_WORK TO COMPLETE_:
Every record below should be transcribed exactly. Omit the images.

Visual geometry question entries
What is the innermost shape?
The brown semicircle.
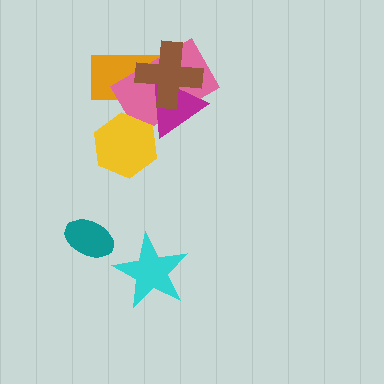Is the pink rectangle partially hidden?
Yes, it is partially covered by another shape.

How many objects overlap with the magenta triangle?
3 objects overlap with the magenta triangle.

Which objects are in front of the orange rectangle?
3 objects cover part of the orange rectangle: the pink rectangle, the magenta triangle and the brown cross.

_OUTPUT OF THE EXERCISE_:
What is the innermost shape?
The brown semicircle.
Is the pink rectangle partially hidden?
Yes, it is partially covered by another shape.

How many objects overlap with the magenta triangle?
3 objects overlap with the magenta triangle.

Which objects are in front of the orange rectangle?
3 objects cover part of the orange rectangle: the pink rectangle, the magenta triangle and the brown cross.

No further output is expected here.